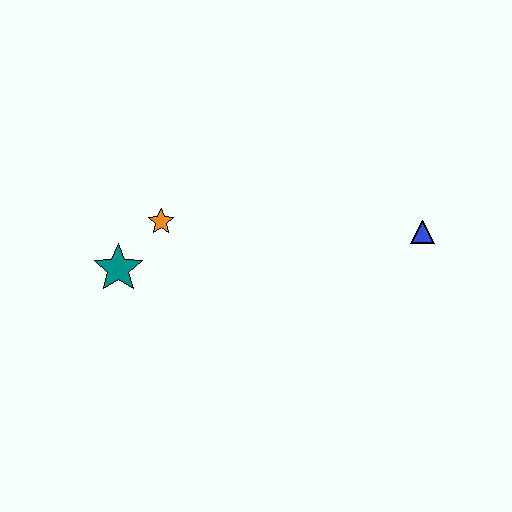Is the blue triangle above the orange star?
No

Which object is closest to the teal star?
The orange star is closest to the teal star.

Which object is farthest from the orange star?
The blue triangle is farthest from the orange star.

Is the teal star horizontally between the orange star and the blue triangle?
No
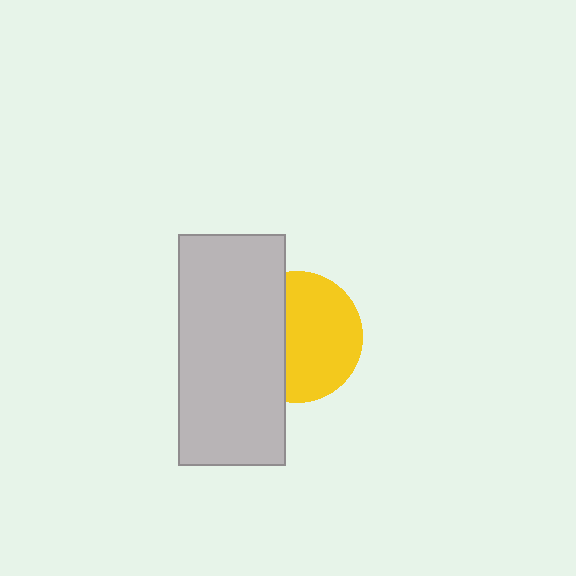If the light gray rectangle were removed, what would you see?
You would see the complete yellow circle.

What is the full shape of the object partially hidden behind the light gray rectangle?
The partially hidden object is a yellow circle.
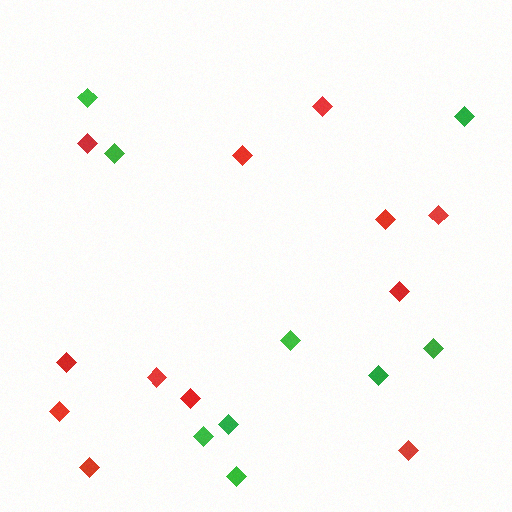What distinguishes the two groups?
There are 2 groups: one group of green diamonds (9) and one group of red diamonds (12).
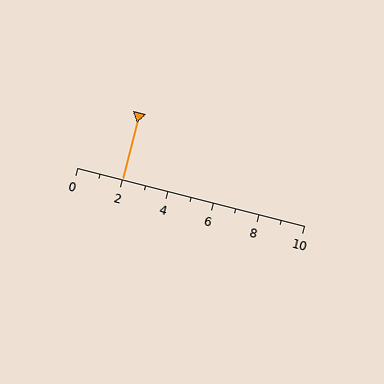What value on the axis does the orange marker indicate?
The marker indicates approximately 2.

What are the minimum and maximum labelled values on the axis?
The axis runs from 0 to 10.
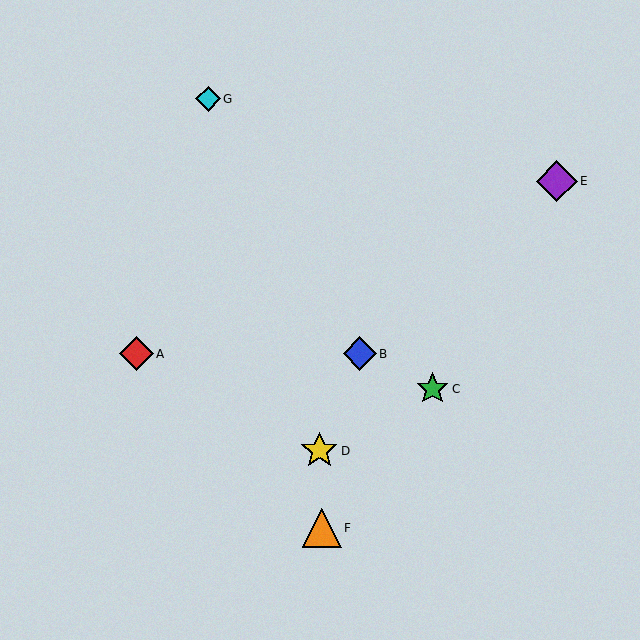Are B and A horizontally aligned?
Yes, both are at y≈354.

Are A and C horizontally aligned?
No, A is at y≈354 and C is at y≈389.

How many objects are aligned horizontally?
2 objects (A, B) are aligned horizontally.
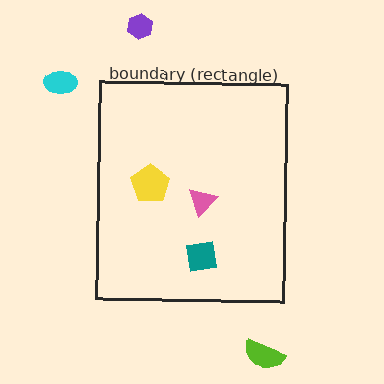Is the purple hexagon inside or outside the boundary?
Outside.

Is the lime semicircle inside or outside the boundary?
Outside.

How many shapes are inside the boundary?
3 inside, 3 outside.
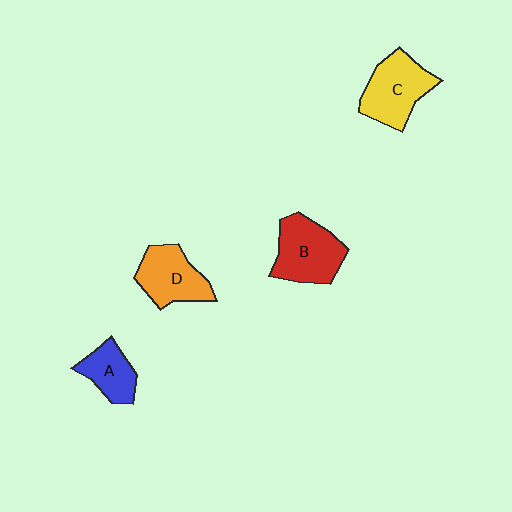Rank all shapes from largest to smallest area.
From largest to smallest: B (red), C (yellow), D (orange), A (blue).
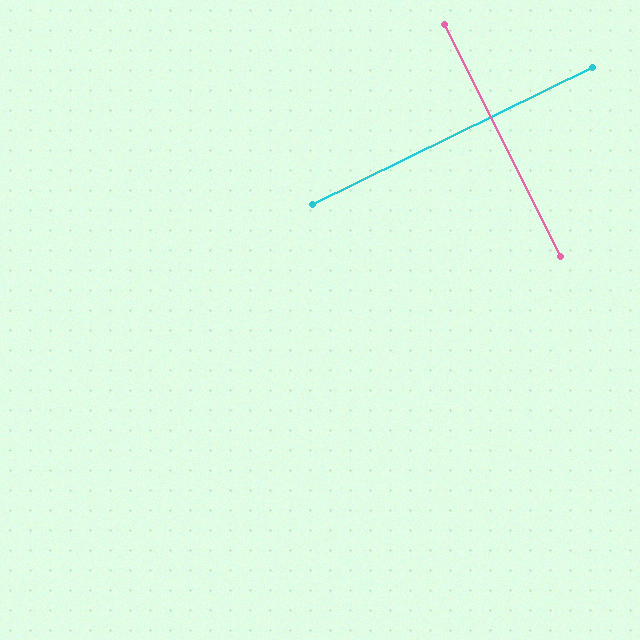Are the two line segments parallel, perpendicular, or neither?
Perpendicular — they meet at approximately 89°.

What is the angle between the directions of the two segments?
Approximately 89 degrees.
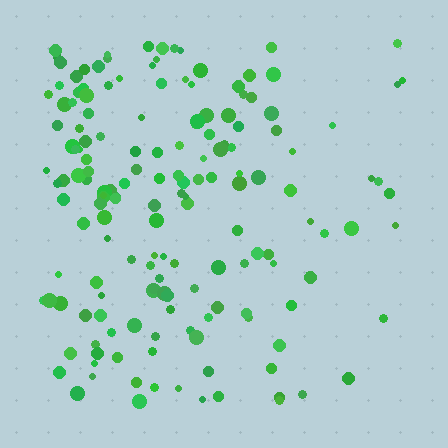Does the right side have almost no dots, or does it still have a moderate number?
Still a moderate number, just noticeably fewer than the left.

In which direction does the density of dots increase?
From right to left, with the left side densest.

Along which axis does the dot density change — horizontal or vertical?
Horizontal.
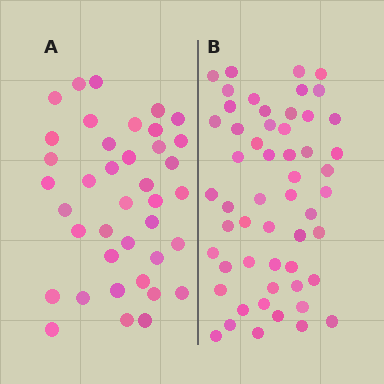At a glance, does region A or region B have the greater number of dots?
Region B (the right region) has more dots.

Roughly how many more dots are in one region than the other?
Region B has approximately 15 more dots than region A.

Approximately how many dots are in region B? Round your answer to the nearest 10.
About 50 dots. (The exact count is 54, which rounds to 50.)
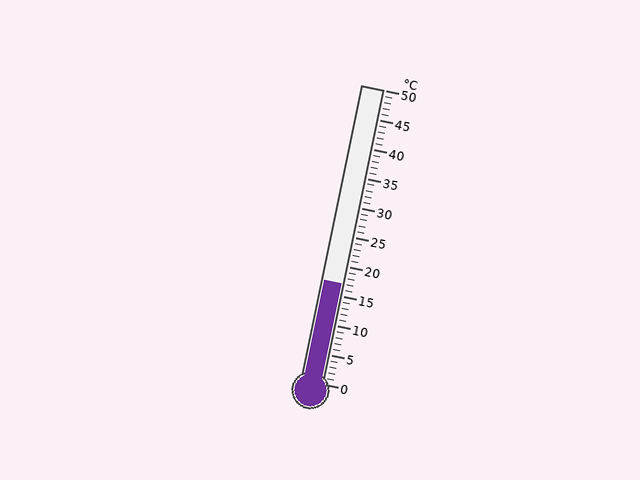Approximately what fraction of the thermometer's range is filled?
The thermometer is filled to approximately 35% of its range.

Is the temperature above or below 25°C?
The temperature is below 25°C.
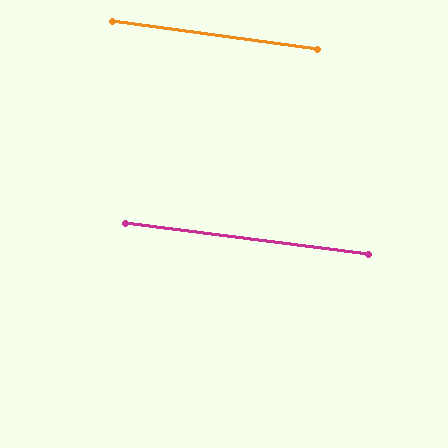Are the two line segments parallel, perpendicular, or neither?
Parallel — their directions differ by only 0.6°.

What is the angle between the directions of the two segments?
Approximately 1 degree.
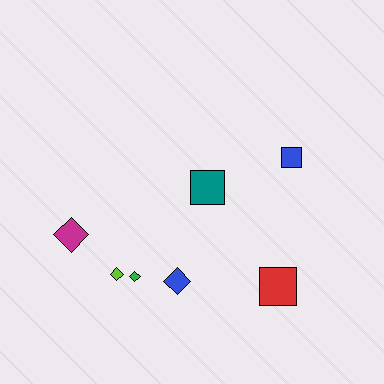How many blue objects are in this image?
There are 2 blue objects.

Work required. Transcribe the entries above verbatim, omitting their pictures.

The output.
Is the blue triangle above the orange star?
No

Which object is closest to the teal star?
The orange star is closest to the teal star.

Which object is farthest from the orange star?
The blue triangle is farthest from the orange star.

Is the teal star horizontally between the orange star and the blue triangle?
No
If the light gray rectangle were removed, what would you see?
You would see the complete yellow circle.

What is the full shape of the object partially hidden behind the light gray rectangle?
The partially hidden object is a yellow circle.
What distinguishes the two groups?
There are 2 groups: one group of green diamonds (9) and one group of red diamonds (12).
What value on the axis does the orange marker indicate?
The marker indicates approximately 2.

What are the minimum and maximum labelled values on the axis?
The axis runs from 0 to 10.
Are B and A horizontally aligned?
Yes, both are at y≈354.

Are A and C horizontally aligned?
No, A is at y≈354 and C is at y≈389.

How many objects are aligned horizontally?
2 objects (A, B) are aligned horizontally.
Is the purple hexagon inside or outside the boundary?
Outside.

Is the lime semicircle inside or outside the boundary?
Outside.

How many shapes are inside the boundary?
3 inside, 3 outside.
Rank all shapes from largest to smallest area.
From largest to smallest: B (red), C (yellow), D (orange), A (blue).
Are the two line segments parallel, perpendicular, or neither?
Perpendicular — they meet at approximately 89°.

What is the angle between the directions of the two segments?
Approximately 89 degrees.
Does the right side have almost no dots, or does it still have a moderate number?
Still a moderate number, just noticeably fewer than the left.

In which direction does the density of dots increase?
From right to left, with the left side densest.

Along which axis does the dot density change — horizontal or vertical?
Horizontal.
At a glance, does region A or region B have the greater number of dots?
Region B (the right region) has more dots.

Roughly how many more dots are in one region than the other?
Region B has approximately 15 more dots than region A.

Approximately how many dots are in region B? Round your answer to the nearest 10.
About 50 dots. (The exact count is 54, which rounds to 50.)
Approximately what fraction of the thermometer's range is filled?
The thermometer is filled to approximately 35% of its range.

Is the temperature above or below 25°C?
The temperature is below 25°C.
Are the two line segments parallel, perpendicular, or neither?
Parallel — their directions differ by only 0.6°.

What is the angle between the directions of the two segments?
Approximately 1 degree.
How many blue objects are in this image?
There are 2 blue objects.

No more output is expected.